Given task: Write out every line of the material as it stands, apart from the pictures.

The data:
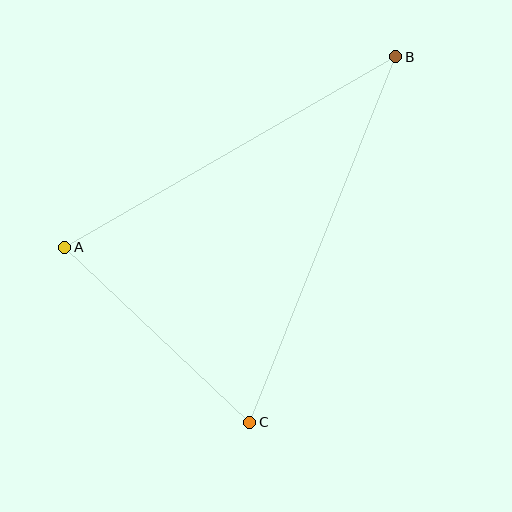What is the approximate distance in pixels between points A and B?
The distance between A and B is approximately 382 pixels.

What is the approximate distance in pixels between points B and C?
The distance between B and C is approximately 394 pixels.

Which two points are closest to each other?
Points A and C are closest to each other.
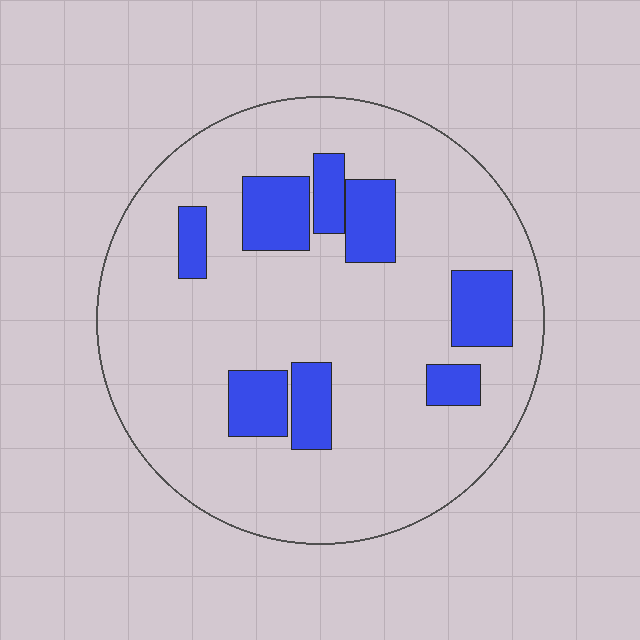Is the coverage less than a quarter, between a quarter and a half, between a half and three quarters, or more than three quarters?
Less than a quarter.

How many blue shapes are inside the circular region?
8.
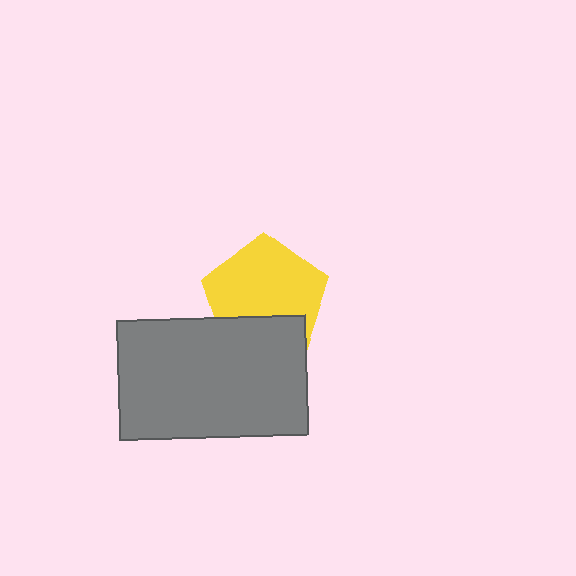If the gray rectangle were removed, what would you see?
You would see the complete yellow pentagon.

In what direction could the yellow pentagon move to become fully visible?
The yellow pentagon could move up. That would shift it out from behind the gray rectangle entirely.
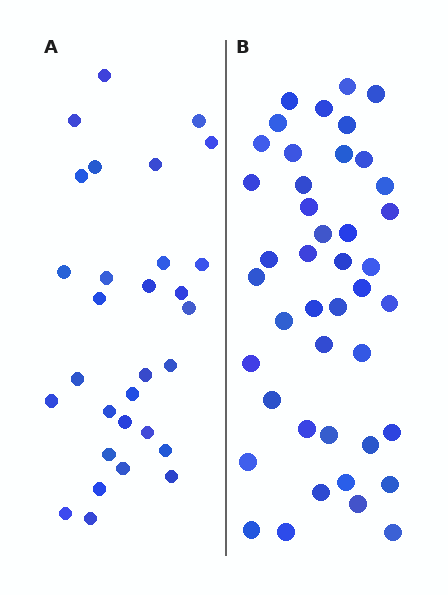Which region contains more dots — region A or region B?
Region B (the right region) has more dots.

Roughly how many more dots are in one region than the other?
Region B has approximately 15 more dots than region A.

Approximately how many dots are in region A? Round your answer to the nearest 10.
About 30 dots.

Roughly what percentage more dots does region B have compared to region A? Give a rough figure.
About 45% more.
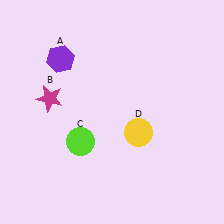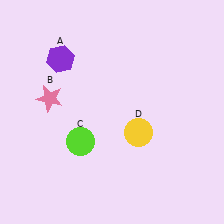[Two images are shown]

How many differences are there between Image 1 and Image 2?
There is 1 difference between the two images.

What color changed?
The star (B) changed from magenta in Image 1 to pink in Image 2.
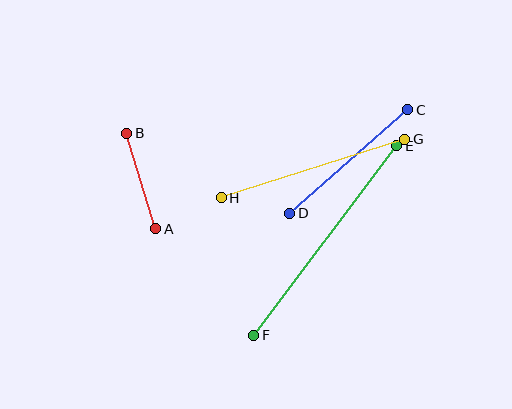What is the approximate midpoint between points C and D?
The midpoint is at approximately (349, 162) pixels.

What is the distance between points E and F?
The distance is approximately 237 pixels.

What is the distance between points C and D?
The distance is approximately 157 pixels.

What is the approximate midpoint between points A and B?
The midpoint is at approximately (141, 181) pixels.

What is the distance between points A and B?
The distance is approximately 100 pixels.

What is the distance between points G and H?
The distance is approximately 192 pixels.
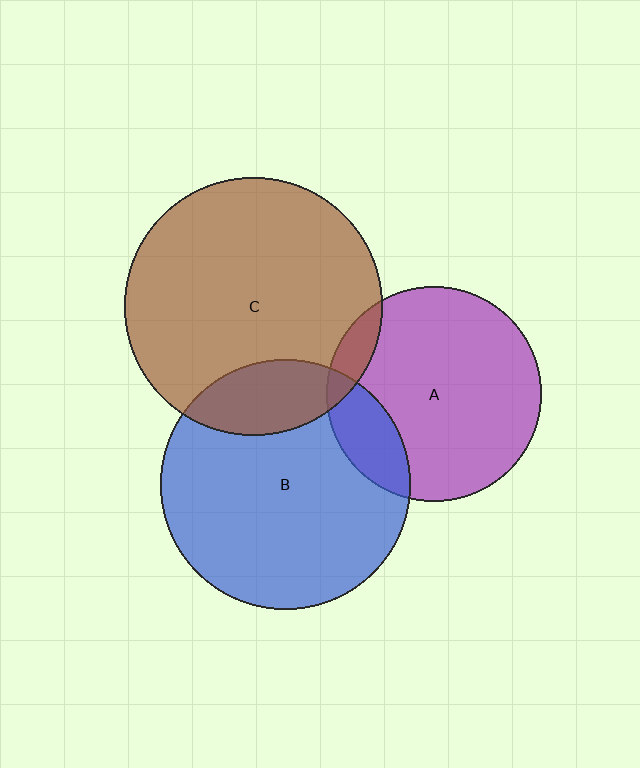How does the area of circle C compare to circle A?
Approximately 1.4 times.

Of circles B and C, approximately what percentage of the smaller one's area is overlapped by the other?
Approximately 20%.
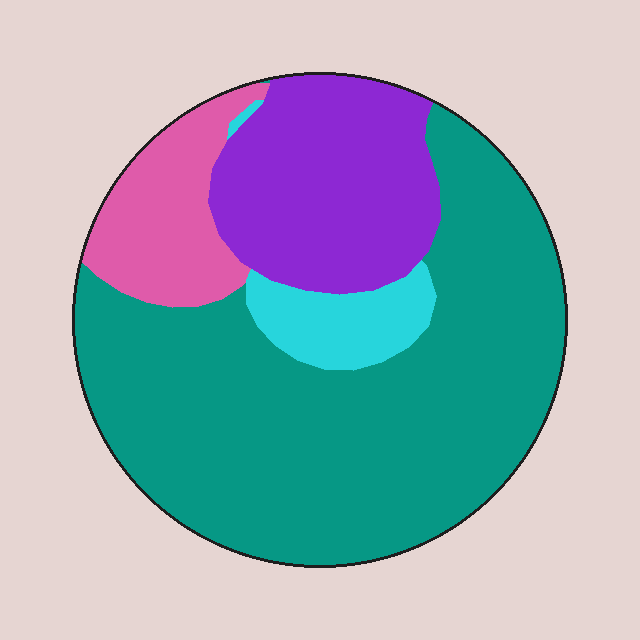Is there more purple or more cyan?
Purple.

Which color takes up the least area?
Cyan, at roughly 5%.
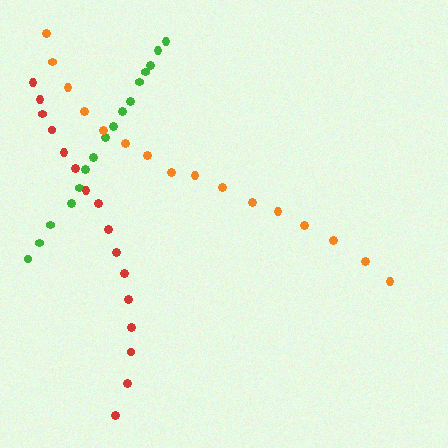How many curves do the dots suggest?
There are 3 distinct paths.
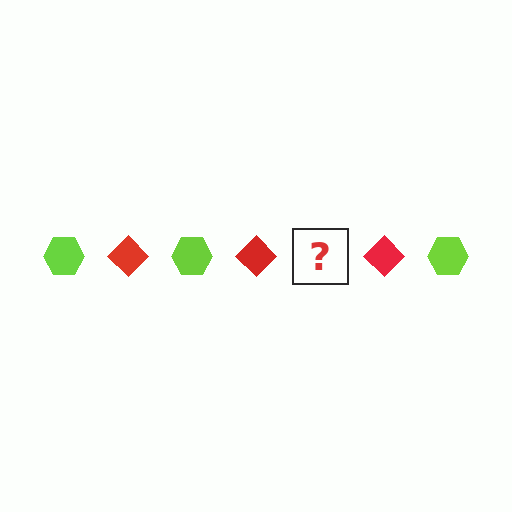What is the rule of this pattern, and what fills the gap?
The rule is that the pattern alternates between lime hexagon and red diamond. The gap should be filled with a lime hexagon.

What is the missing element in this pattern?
The missing element is a lime hexagon.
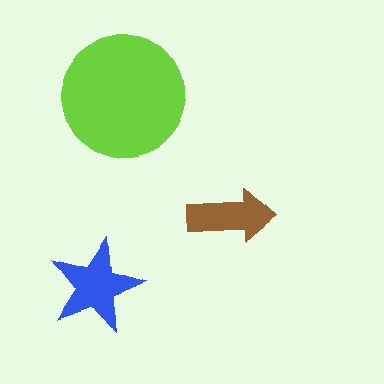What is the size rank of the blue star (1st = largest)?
2nd.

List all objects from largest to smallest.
The lime circle, the blue star, the brown arrow.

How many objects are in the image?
There are 3 objects in the image.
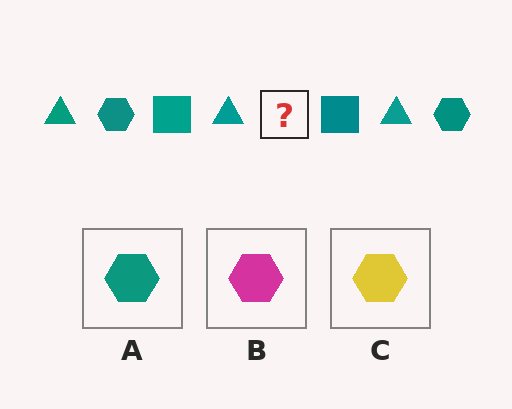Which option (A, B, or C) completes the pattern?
A.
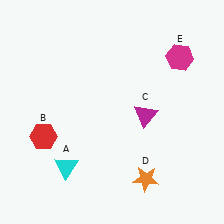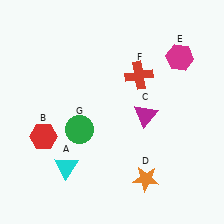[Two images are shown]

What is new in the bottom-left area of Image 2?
A green circle (G) was added in the bottom-left area of Image 2.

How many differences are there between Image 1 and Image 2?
There are 2 differences between the two images.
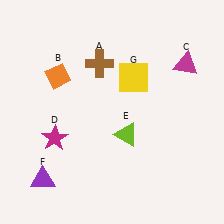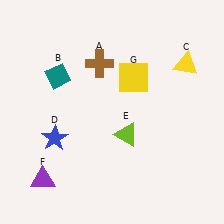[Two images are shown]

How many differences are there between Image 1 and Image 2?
There are 3 differences between the two images.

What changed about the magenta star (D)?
In Image 1, D is magenta. In Image 2, it changed to blue.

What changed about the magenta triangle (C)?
In Image 1, C is magenta. In Image 2, it changed to yellow.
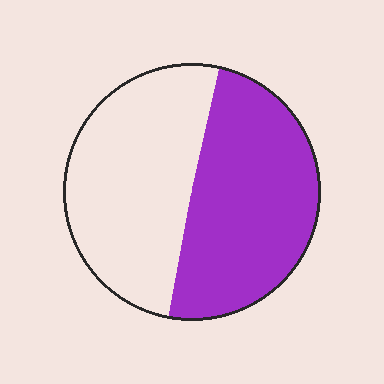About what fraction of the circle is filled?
About one half (1/2).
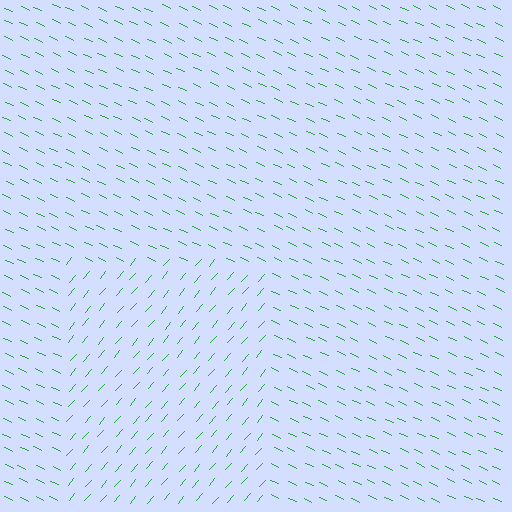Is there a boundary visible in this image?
Yes, there is a texture boundary formed by a change in line orientation.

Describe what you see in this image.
The image is filled with small green line segments. A rectangle region in the image has lines oriented differently from the surrounding lines, creating a visible texture boundary.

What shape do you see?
I see a rectangle.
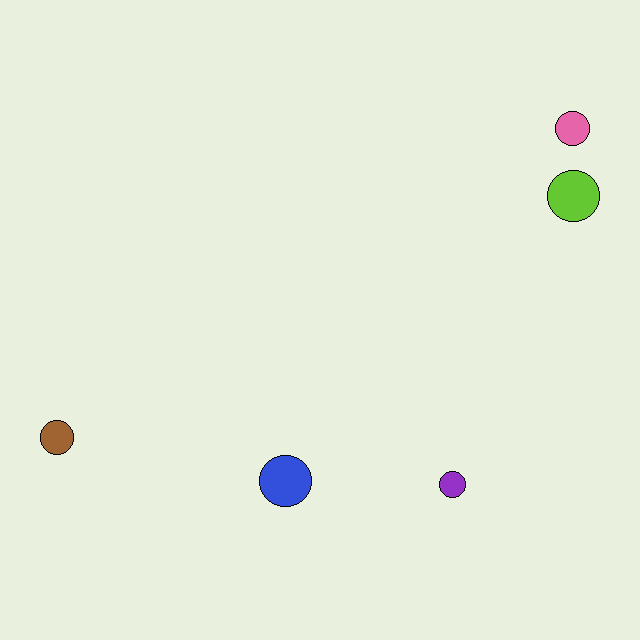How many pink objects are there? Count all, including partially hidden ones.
There is 1 pink object.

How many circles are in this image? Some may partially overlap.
There are 5 circles.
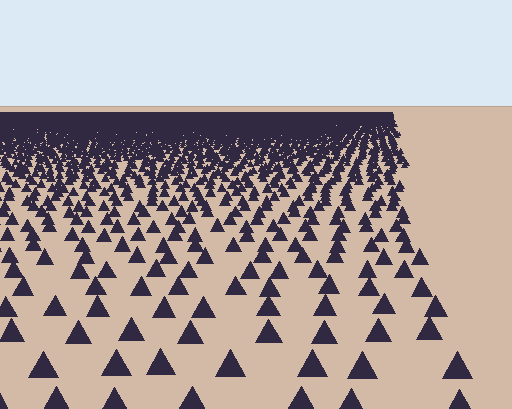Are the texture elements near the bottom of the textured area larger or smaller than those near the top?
Larger. Near the bottom, elements are closer to the viewer and appear at a bigger on-screen size.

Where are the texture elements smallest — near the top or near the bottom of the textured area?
Near the top.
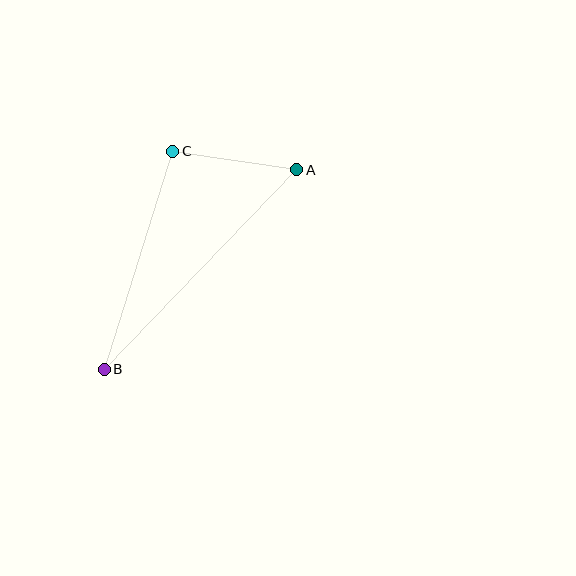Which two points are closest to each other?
Points A and C are closest to each other.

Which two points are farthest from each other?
Points A and B are farthest from each other.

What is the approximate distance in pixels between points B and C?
The distance between B and C is approximately 229 pixels.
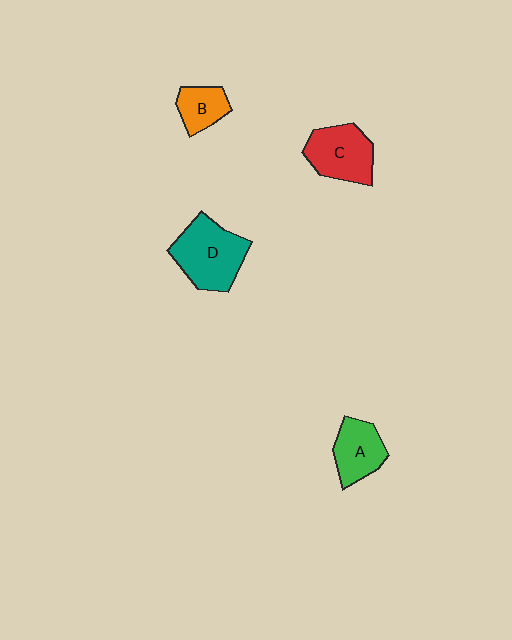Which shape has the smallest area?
Shape B (orange).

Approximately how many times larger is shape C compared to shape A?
Approximately 1.2 times.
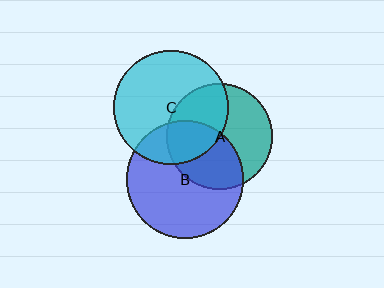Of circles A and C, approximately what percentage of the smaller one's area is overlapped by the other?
Approximately 40%.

The output:
What is the approximate distance in pixels between points A and B?
The distance between A and B is approximately 382 pixels.

What is the approximate distance in pixels between points B and C?
The distance between B and C is approximately 394 pixels.

Which two points are closest to each other?
Points A and C are closest to each other.
Is the coverage less than a quarter, between a quarter and a half, between a half and three quarters, or more than three quarters?
Less than a quarter.

How many blue shapes are inside the circular region?
8.
If the gray rectangle were removed, what would you see?
You would see the complete yellow pentagon.

In what direction could the yellow pentagon move to become fully visible?
The yellow pentagon could move up. That would shift it out from behind the gray rectangle entirely.
Which region contains more dots — region A or region B?
Region B (the right region) has more dots.

Roughly how many more dots are in one region than the other?
Region B has approximately 15 more dots than region A.

Approximately how many dots are in region A? Round your answer to the nearest 10.
About 30 dots.

Roughly what percentage more dots does region B have compared to region A? Give a rough figure.
About 45% more.
[Two images are shown]

How many differences are there between Image 1 and Image 2?
There is 1 difference between the two images.

What color changed?
The star (B) changed from magenta in Image 1 to pink in Image 2.
What is the approximate midpoint between points C and D?
The midpoint is at approximately (349, 162) pixels.

What is the distance between points E and F?
The distance is approximately 237 pixels.

What is the distance between points C and D?
The distance is approximately 157 pixels.

What is the approximate midpoint between points A and B?
The midpoint is at approximately (141, 181) pixels.

What is the distance between points A and B?
The distance is approximately 100 pixels.

What is the distance between points G and H?
The distance is approximately 192 pixels.
How does the area of circle C compare to circle A?
Approximately 1.4 times.

Of circles B and C, approximately what percentage of the smaller one's area is overlapped by the other?
Approximately 20%.
Is there more purple or more cyan?
Purple.

Which color takes up the least area?
Cyan, at roughly 5%.
How many curves do the dots suggest?
There are 3 distinct paths.
What is the rule of this pattern, and what fills the gap?
The rule is that the pattern alternates between lime hexagon and red diamond. The gap should be filled with a lime hexagon.

What is the missing element in this pattern?
The missing element is a lime hexagon.
What is the size rank of the blue star (1st = largest)?
2nd.

List all objects from largest to smallest.
The lime circle, the blue star, the brown arrow.

How many objects are in the image?
There are 3 objects in the image.
Which option (A, B, or C) completes the pattern?
A.
[Two images are shown]

What is new in the bottom-left area of Image 2?
A green circle (G) was added in the bottom-left area of Image 2.

How many differences are there between Image 1 and Image 2?
There are 2 differences between the two images.
[Two images are shown]

How many differences are there between Image 1 and Image 2?
There are 3 differences between the two images.

What changed about the magenta star (D)?
In Image 1, D is magenta. In Image 2, it changed to blue.

What changed about the magenta triangle (C)?
In Image 1, C is magenta. In Image 2, it changed to yellow.
About what fraction of the circle is filled?
About one half (1/2).
Is there a boundary visible in this image?
Yes, there is a texture boundary formed by a change in line orientation.

Describe what you see in this image.
The image is filled with small green line segments. A rectangle region in the image has lines oriented differently from the surrounding lines, creating a visible texture boundary.

What shape do you see?
I see a rectangle.
How many pink objects are there? Count all, including partially hidden ones.
There is 1 pink object.

How many circles are in this image? Some may partially overlap.
There are 5 circles.
Are the texture elements near the bottom of the textured area larger or smaller than those near the top?
Larger. Near the bottom, elements are closer to the viewer and appear at a bigger on-screen size.

Where are the texture elements smallest — near the top or near the bottom of the textured area?
Near the top.
Which two points are closest to each other?
Points A and C are closest to each other.

Which two points are farthest from each other?
Points A and B are farthest from each other.

What is the approximate distance in pixels between points B and C?
The distance between B and C is approximately 229 pixels.
Which shape has the smallest area?
Shape B (orange).

Approximately how many times larger is shape C compared to shape A?
Approximately 1.2 times.
Of circles A and C, approximately what percentage of the smaller one's area is overlapped by the other?
Approximately 40%.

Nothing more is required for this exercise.